##### Supplied records #####

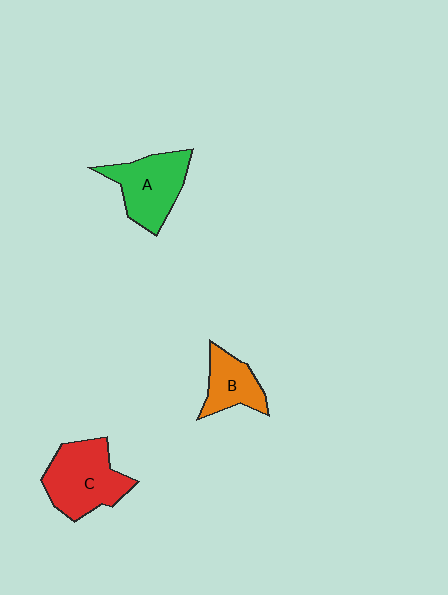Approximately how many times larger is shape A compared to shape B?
Approximately 1.5 times.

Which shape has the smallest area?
Shape B (orange).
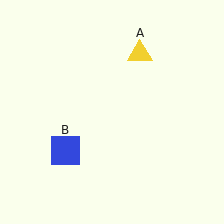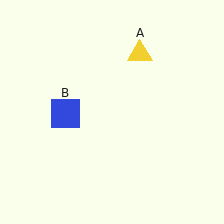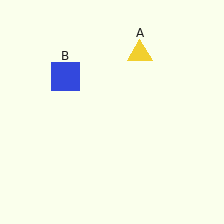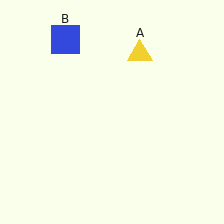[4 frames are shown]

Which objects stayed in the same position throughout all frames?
Yellow triangle (object A) remained stationary.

#####

### [What to do]
Every line from the one containing "[4 frames are shown]" through the end of the entries above, both included, should be extracted exactly, with pictures left out.

### [Answer to the task]
[4 frames are shown]

Which objects stayed in the same position throughout all frames?
Yellow triangle (object A) remained stationary.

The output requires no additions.